* WHAT YOU HAVE TO DO *
With pictures omitted, the line containing "Is the magenta" and all later lines of the records below are to be restated word for word.

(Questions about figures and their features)
• • • • • • •

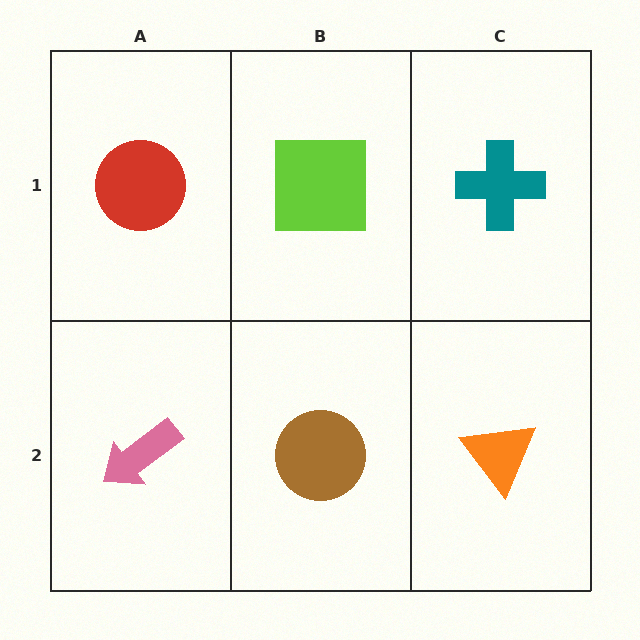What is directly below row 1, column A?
A pink arrow.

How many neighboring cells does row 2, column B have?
3.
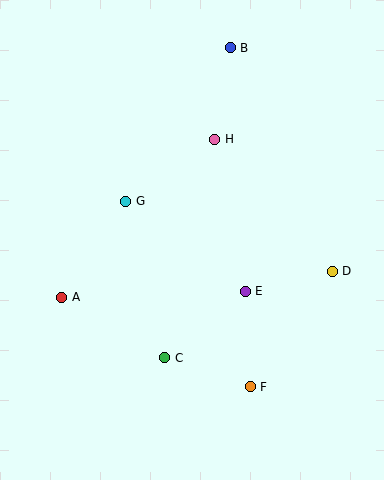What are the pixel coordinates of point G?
Point G is at (126, 201).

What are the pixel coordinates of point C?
Point C is at (165, 358).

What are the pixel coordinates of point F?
Point F is at (250, 387).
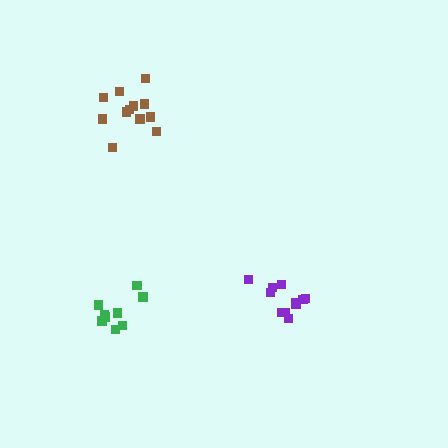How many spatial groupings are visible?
There are 3 spatial groupings.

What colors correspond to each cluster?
The clusters are colored: purple, green, brown.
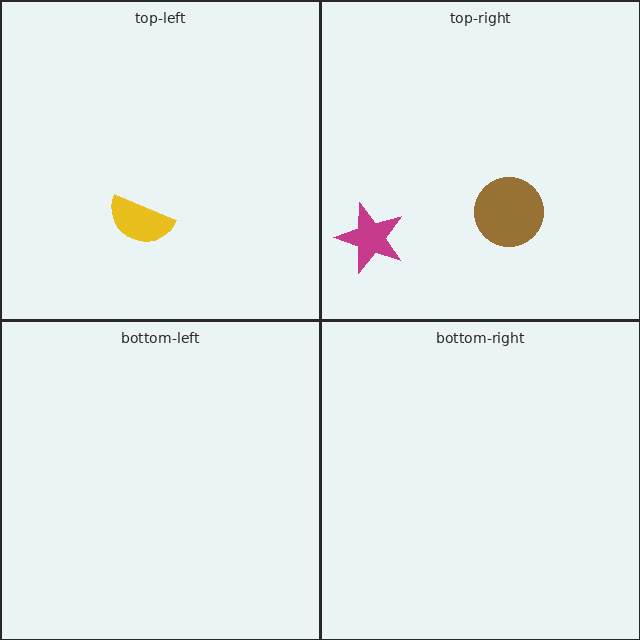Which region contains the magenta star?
The top-right region.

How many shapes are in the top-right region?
2.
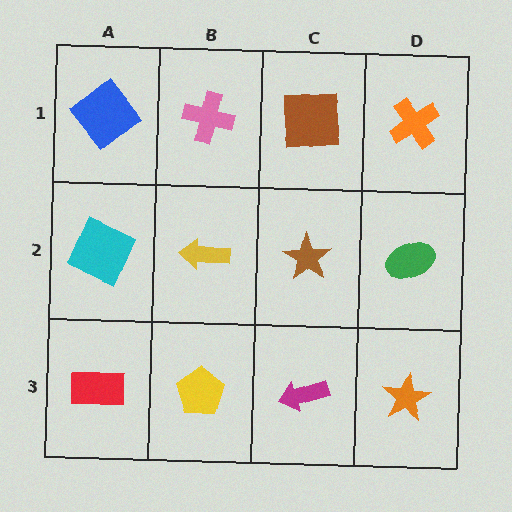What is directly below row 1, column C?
A brown star.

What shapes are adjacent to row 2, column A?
A blue diamond (row 1, column A), a red rectangle (row 3, column A), a yellow arrow (row 2, column B).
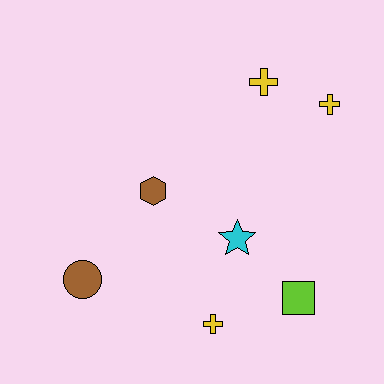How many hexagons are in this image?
There is 1 hexagon.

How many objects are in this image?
There are 7 objects.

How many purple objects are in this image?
There are no purple objects.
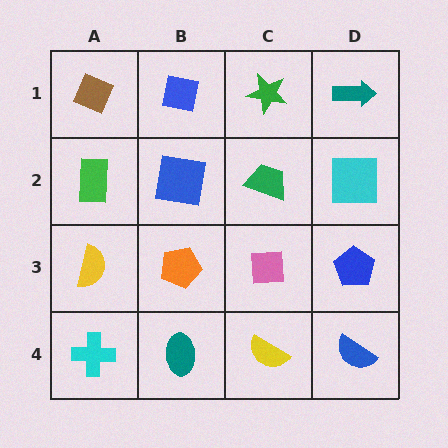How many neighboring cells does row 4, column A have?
2.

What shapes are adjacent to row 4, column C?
A pink square (row 3, column C), a teal ellipse (row 4, column B), a blue semicircle (row 4, column D).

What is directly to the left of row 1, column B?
A brown diamond.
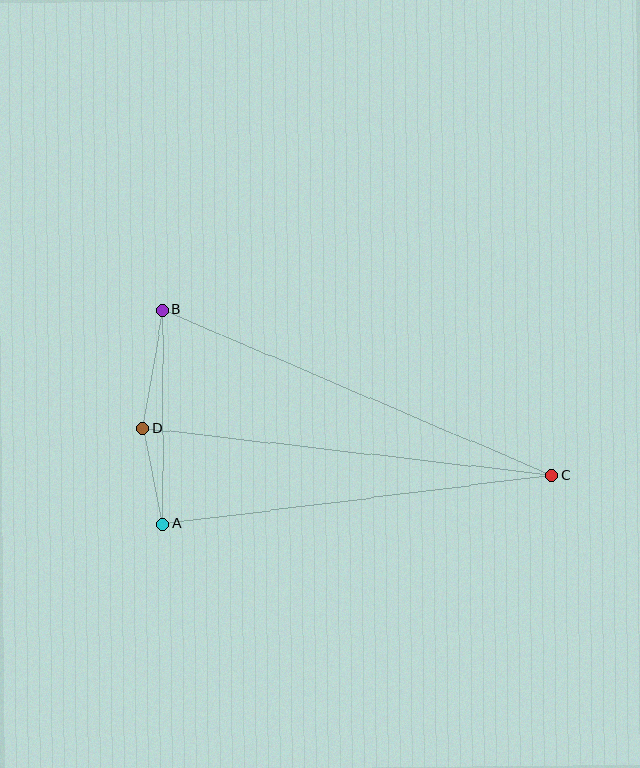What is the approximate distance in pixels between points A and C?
The distance between A and C is approximately 392 pixels.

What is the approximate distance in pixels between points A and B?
The distance between A and B is approximately 214 pixels.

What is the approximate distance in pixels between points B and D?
The distance between B and D is approximately 120 pixels.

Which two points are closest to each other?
Points A and D are closest to each other.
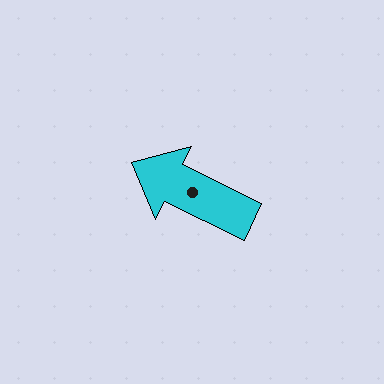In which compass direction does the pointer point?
Northwest.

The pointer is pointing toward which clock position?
Roughly 10 o'clock.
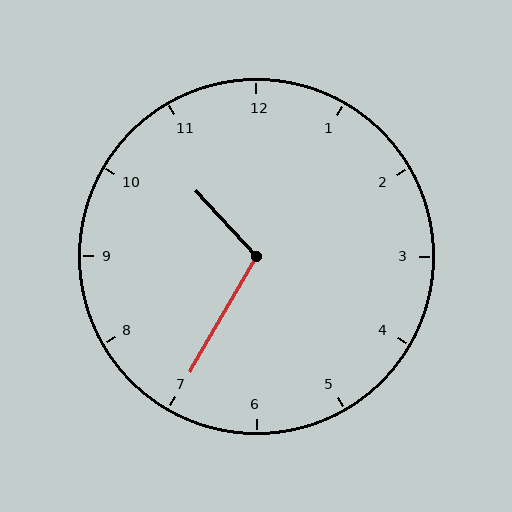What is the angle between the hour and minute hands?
Approximately 108 degrees.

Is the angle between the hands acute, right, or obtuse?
It is obtuse.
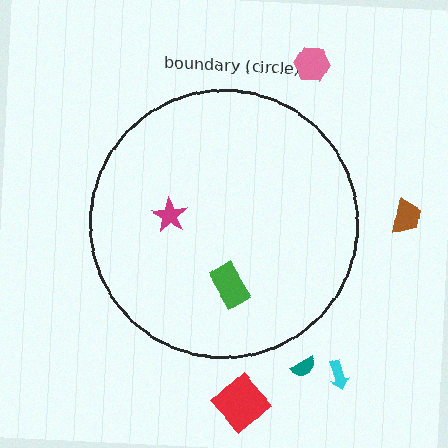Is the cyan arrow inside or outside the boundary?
Outside.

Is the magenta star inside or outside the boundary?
Inside.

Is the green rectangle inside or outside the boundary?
Inside.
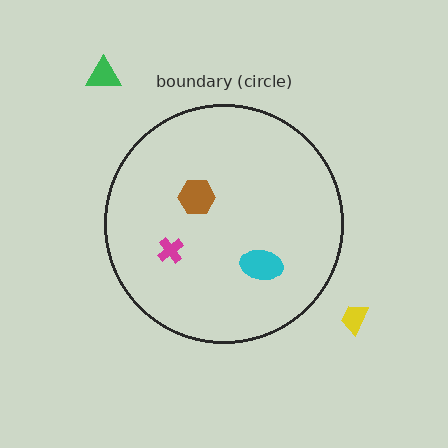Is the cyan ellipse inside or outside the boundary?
Inside.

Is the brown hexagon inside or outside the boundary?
Inside.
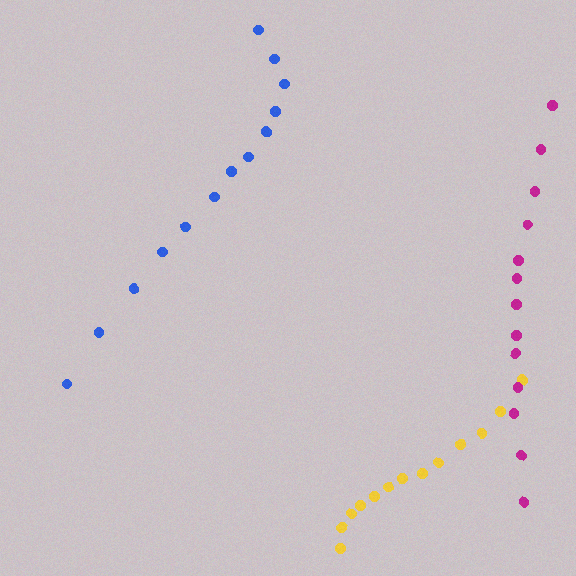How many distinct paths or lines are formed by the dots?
There are 3 distinct paths.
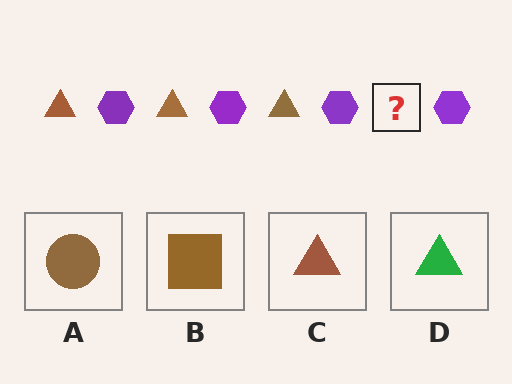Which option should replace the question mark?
Option C.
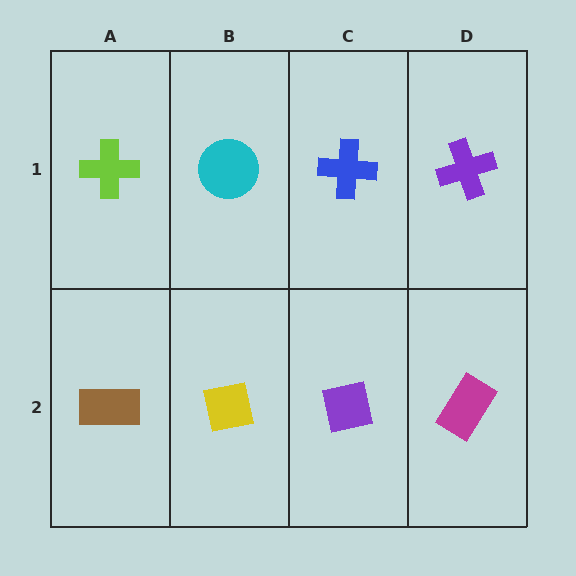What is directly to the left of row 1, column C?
A cyan circle.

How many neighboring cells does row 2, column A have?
2.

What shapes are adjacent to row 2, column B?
A cyan circle (row 1, column B), a brown rectangle (row 2, column A), a purple square (row 2, column C).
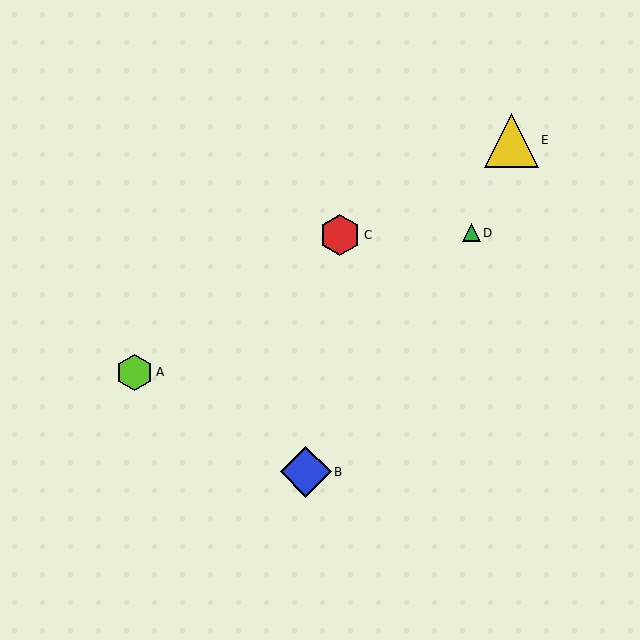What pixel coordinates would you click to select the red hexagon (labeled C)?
Click at (340, 235) to select the red hexagon C.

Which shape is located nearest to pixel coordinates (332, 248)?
The red hexagon (labeled C) at (340, 235) is nearest to that location.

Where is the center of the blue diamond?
The center of the blue diamond is at (306, 472).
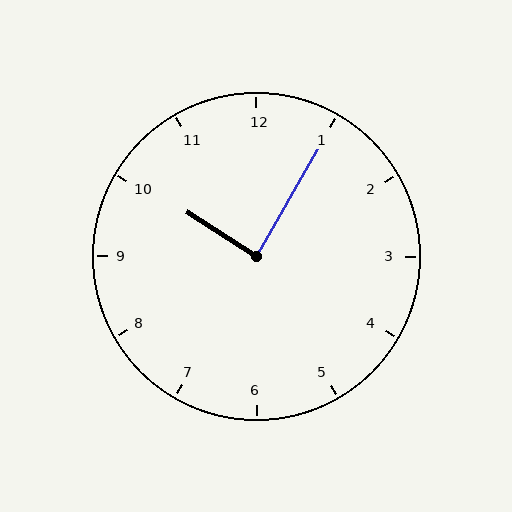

• • • • • • •

* FINISHED TASK *
Is the magenta star inside or outside the boundary?
Inside.

Is the green rectangle inside or outside the boundary?
Inside.
Is the cyan ellipse inside or outside the boundary?
Inside.

Is the brown hexagon inside or outside the boundary?
Inside.
How many distinct paths or lines are formed by the dots?
There are 3 distinct paths.
Which option should replace the question mark?
Option C.
What is directly to the left of row 1, column C?
A cyan circle.

How many neighboring cells does row 2, column A have?
2.

What shapes are adjacent to row 2, column B?
A cyan circle (row 1, column B), a brown rectangle (row 2, column A), a purple square (row 2, column C).
What pixel coordinates would you click to select the red hexagon (labeled C)?
Click at (340, 235) to select the red hexagon C.

Which shape is located nearest to pixel coordinates (332, 248)?
The red hexagon (labeled C) at (340, 235) is nearest to that location.

Where is the center of the blue diamond?
The center of the blue diamond is at (306, 472).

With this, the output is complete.